## BEGIN Supplied records
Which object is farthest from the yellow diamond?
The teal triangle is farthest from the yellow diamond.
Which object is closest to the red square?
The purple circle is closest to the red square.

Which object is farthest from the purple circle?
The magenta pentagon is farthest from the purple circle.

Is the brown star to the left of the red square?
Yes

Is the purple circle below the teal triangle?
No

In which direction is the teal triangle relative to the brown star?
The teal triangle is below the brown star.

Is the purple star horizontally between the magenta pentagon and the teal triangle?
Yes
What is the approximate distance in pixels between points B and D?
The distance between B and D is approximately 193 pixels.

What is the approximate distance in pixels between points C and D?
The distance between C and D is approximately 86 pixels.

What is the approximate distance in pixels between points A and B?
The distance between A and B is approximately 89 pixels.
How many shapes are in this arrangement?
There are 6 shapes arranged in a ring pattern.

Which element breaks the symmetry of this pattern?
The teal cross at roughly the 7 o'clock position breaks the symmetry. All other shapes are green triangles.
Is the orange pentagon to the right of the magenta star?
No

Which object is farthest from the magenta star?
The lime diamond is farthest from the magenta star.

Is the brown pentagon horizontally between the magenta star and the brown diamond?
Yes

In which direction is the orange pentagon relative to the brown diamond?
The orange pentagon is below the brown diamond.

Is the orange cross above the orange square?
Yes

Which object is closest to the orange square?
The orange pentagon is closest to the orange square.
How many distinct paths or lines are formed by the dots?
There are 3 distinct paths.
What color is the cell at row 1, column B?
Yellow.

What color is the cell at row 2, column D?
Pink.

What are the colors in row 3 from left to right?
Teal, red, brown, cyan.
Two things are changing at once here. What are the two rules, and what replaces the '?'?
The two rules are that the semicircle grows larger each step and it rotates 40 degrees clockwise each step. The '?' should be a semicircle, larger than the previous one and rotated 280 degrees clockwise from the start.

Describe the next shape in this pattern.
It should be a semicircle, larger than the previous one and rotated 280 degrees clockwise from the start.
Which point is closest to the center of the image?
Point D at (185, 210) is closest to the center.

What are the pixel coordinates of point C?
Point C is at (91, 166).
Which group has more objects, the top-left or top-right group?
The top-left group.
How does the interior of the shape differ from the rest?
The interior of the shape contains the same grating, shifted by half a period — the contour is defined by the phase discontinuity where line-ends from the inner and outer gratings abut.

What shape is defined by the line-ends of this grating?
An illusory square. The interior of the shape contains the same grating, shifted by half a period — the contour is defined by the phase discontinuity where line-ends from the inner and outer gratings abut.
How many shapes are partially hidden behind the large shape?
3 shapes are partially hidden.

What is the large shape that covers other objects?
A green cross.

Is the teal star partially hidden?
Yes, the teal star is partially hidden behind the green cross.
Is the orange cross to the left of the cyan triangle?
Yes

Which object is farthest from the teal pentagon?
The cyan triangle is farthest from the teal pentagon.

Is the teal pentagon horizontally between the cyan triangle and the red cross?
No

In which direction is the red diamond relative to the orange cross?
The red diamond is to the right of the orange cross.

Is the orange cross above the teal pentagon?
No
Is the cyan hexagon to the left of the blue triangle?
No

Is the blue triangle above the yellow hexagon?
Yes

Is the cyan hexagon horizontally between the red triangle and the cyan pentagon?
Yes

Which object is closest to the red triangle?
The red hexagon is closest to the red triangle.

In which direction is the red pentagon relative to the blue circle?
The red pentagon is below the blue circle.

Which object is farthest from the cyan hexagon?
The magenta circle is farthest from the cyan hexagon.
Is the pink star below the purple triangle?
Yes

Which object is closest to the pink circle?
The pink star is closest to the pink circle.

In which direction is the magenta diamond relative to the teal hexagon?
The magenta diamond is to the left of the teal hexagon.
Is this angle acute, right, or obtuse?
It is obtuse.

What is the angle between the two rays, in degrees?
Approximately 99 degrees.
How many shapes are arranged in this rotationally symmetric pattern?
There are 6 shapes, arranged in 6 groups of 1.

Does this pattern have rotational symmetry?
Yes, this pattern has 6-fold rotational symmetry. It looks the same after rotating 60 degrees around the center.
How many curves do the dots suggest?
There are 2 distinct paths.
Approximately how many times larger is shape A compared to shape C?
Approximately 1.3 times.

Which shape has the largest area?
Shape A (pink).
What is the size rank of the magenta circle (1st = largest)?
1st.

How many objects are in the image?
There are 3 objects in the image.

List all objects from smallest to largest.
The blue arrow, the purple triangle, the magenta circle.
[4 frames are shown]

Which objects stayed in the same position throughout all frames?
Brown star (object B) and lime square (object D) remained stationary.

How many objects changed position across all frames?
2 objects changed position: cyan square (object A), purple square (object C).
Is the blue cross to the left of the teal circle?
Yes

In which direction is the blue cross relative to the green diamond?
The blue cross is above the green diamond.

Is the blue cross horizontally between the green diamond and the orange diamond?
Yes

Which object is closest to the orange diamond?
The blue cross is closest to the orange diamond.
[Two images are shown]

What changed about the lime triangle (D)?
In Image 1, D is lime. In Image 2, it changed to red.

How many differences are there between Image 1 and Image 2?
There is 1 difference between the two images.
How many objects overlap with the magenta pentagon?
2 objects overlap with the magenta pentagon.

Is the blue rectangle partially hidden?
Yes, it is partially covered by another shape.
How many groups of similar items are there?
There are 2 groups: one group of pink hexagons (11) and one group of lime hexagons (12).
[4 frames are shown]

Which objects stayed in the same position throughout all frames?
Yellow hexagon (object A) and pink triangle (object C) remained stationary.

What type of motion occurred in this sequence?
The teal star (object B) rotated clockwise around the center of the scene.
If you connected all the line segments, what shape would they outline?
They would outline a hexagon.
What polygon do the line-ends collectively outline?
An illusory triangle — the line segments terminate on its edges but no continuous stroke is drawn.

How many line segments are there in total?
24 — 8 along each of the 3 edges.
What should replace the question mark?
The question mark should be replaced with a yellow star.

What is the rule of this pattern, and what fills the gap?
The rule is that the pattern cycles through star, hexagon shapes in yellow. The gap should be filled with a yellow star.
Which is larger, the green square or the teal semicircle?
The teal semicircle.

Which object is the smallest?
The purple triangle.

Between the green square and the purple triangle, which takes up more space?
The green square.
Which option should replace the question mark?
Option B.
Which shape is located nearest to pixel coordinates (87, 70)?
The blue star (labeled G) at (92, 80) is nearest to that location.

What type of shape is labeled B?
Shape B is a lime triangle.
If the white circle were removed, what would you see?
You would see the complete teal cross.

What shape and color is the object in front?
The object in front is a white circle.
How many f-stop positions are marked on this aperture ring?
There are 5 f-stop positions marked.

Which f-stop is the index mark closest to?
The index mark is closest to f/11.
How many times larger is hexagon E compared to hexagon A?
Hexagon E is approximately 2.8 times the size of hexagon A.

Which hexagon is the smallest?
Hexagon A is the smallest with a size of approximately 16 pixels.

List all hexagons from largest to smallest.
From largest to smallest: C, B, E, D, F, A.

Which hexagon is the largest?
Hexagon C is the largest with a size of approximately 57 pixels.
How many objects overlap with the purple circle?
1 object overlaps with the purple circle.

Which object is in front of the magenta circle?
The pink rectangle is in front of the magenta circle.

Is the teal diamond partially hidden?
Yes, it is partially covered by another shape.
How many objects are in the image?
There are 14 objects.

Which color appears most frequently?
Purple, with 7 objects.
## END Supplied records
Given task: From the first line to the last, please quote the material above exactly.

Expected output:
Which object is farthest from the yellow diamond?
The teal triangle is farthest from the yellow diamond.
Which object is closest to the red square?
The purple circle is closest to the red square.

Which object is farthest from the purple circle?
The magenta pentagon is farthest from the purple circle.

Is the brown star to the left of the red square?
Yes

Is the purple circle below the teal triangle?
No

In which direction is the teal triangle relative to the brown star?
The teal triangle is below the brown star.

Is the purple star horizontally between the magenta pentagon and the teal triangle?
Yes
What is the approximate distance in pixels between points B and D?
The distance between B and D is approximately 193 pixels.

What is the approximate distance in pixels between points C and D?
The distance between C and D is approximately 86 pixels.

What is the approximate distance in pixels between points A and B?
The distance between A and B is approximately 89 pixels.
How many shapes are in this arrangement?
There are 6 shapes arranged in a ring pattern.

Which element breaks the symmetry of this pattern?
The teal cross at roughly the 7 o'clock position breaks the symmetry. All other shapes are green triangles.
Is the orange pentagon to the right of the magenta star?
No

Which object is farthest from the magenta star?
The lime diamond is farthest from the magenta star.

Is the brown pentagon horizontally between the magenta star and the brown diamond?
Yes

In which direction is the orange pentagon relative to the brown diamond?
The orange pentagon is below the brown diamond.

Is the orange cross above the orange square?
Yes

Which object is closest to the orange square?
The orange pentagon is closest to the orange square.
How many distinct paths or lines are formed by the dots?
There are 3 distinct paths.
What color is the cell at row 1, column B?
Yellow.

What color is the cell at row 2, column D?
Pink.

What are the colors in row 3 from left to right?
Teal, red, brown, cyan.
Two things are changing at once here. What are the two rules, and what replaces the '?'?
The two rules are that the semicircle grows larger each step and it rotates 40 degrees clockwise each step. The '?' should be a semicircle, larger than the previous one and rotated 280 degrees clockwise from the start.

Describe the next shape in this pattern.
It should be a semicircle, larger than the previous one and rotated 280 degrees clockwise from the start.
Which point is closest to the center of the image?
Point D at (185, 210) is closest to the center.

What are the pixel coordinates of point C?
Point C is at (91, 166).
Which group has more objects, the top-left or top-right group?
The top-left group.
How does the interior of the shape differ from the rest?
The interior of the shape contains the same grating, shifted by half a period — the contour is defined by the phase discontinuity where line-ends from the inner and outer gratings abut.

What shape is defined by the line-ends of this grating?
An illusory square. The interior of the shape contains the same grating, shifted by half a period — the contour is defined by the phase discontinuity where line-ends from the inner and outer gratings abut.
How many shapes are partially hidden behind the large shape?
3 shapes are partially hidden.

What is the large shape that covers other objects?
A green cross.

Is the teal star partially hidden?
Yes, the teal star is partially hidden behind the green cross.
Is the orange cross to the left of the cyan triangle?
Yes

Which object is farthest from the teal pentagon?
The cyan triangle is farthest from the teal pentagon.

Is the teal pentagon horizontally between the cyan triangle and the red cross?
No

In which direction is the red diamond relative to the orange cross?
The red diamond is to the right of the orange cross.

Is the orange cross above the teal pentagon?
No
Is the cyan hexagon to the left of the blue triangle?
No

Is the blue triangle above the yellow hexagon?
Yes

Is the cyan hexagon horizontally between the red triangle and the cyan pentagon?
Yes

Which object is closest to the red triangle?
The red hexagon is closest to the red triangle.

In which direction is the red pentagon relative to the blue circle?
The red pentagon is below the blue circle.

Which object is farthest from the cyan hexagon?
The magenta circle is farthest from the cyan hexagon.
Is the pink star below the purple triangle?
Yes

Which object is closest to the pink circle?
The pink star is closest to the pink circle.

In which direction is the magenta diamond relative to the teal hexagon?
The magenta diamond is to the left of the teal hexagon.
Is this angle acute, right, or obtuse?
It is obtuse.

What is the angle between the two rays, in degrees?
Approximately 99 degrees.
How many shapes are arranged in this rotationally symmetric pattern?
There are 6 shapes, arranged in 6 groups of 1.

Does this pattern have rotational symmetry?
Yes, this pattern has 6-fold rotational symmetry. It looks the same after rotating 60 degrees around the center.
How many curves do the dots suggest?
There are 2 distinct paths.
Approximately how many times larger is shape A compared to shape C?
Approximately 1.3 times.

Which shape has the largest area?
Shape A (pink).
What is the size rank of the magenta circle (1st = largest)?
1st.

How many objects are in the image?
There are 3 objects in the image.

List all objects from smallest to largest.
The blue arrow, the purple triangle, the magenta circle.
[4 frames are shown]

Which objects stayed in the same position throughout all frames?
Brown star (object B) and lime square (object D) remained stationary.

How many objects changed position across all frames?
2 objects changed position: cyan square (object A), purple square (object C).
Is the blue cross to the left of the teal circle?
Yes

In which direction is the blue cross relative to the green diamond?
The blue cross is above the green diamond.

Is the blue cross horizontally between the green diamond and the orange diamond?
Yes

Which object is closest to the orange diamond?
The blue cross is closest to the orange diamond.
[Two images are shown]

What changed about the lime triangle (D)?
In Image 1, D is lime. In Image 2, it changed to red.

How many differences are there between Image 1 and Image 2?
There is 1 difference between the two images.
How many objects overlap with the magenta pentagon?
2 objects overlap with the magenta pentagon.

Is the blue rectangle partially hidden?
Yes, it is partially covered by another shape.
How many groups of similar items are there?
There are 2 groups: one group of pink hexagons (11) and one group of lime hexagons (12).
[4 frames are shown]

Which objects stayed in the same position throughout all frames?
Yellow hexagon (object A) and pink triangle (object C) remained stationary.

What type of motion occurred in this sequence?
The teal star (object B) rotated clockwise around the center of the scene.
If you connected all the line segments, what shape would they outline?
They would outline a hexagon.
What polygon do the line-ends collectively outline?
An illusory triangle — the line segments terminate on its edges but no continuous stroke is drawn.

How many line segments are there in total?
24 — 8 along each of the 3 edges.
What should replace the question mark?
The question mark should be replaced with a yellow star.

What is the rule of this pattern, and what fills the gap?
The rule is that the pattern cycles through star, hexagon shapes in yellow. The gap should be filled with a yellow star.
Which is larger, the green square or the teal semicircle?
The teal semicircle.

Which object is the smallest?
The purple triangle.

Between the green square and the purple triangle, which takes up more space?
The green square.
Which option should replace the question mark?
Option B.
Which shape is located nearest to pixel coordinates (87, 70)?
The blue star (labeled G) at (92, 80) is nearest to that location.

What type of shape is labeled B?
Shape B is a lime triangle.
If the white circle were removed, what would you see?
You would see the complete teal cross.

What shape and color is the object in front?
The object in front is a white circle.
How many f-stop positions are marked on this aperture ring?
There are 5 f-stop positions marked.

Which f-stop is the index mark closest to?
The index mark is closest to f/11.
How many times larger is hexagon E compared to hexagon A?
Hexagon E is approximately 2.8 times the size of hexagon A.

Which hexagon is the smallest?
Hexagon A is the smallest with a size of approximately 16 pixels.

List all hexagons from largest to smallest.
From largest to smallest: C, B, E, D, F, A.

Which hexagon is the largest?
Hexagon C is the largest with a size of approximately 57 pixels.
How many objects overlap with the purple circle?
1 object overlaps with the purple circle.

Which object is in front of the magenta circle?
The pink rectangle is in front of the magenta circle.

Is the teal diamond partially hidden?
Yes, it is partially covered by another shape.
How many objects are in the image?
There are 14 objects.

Which color appears most frequently?
Purple, with 7 objects.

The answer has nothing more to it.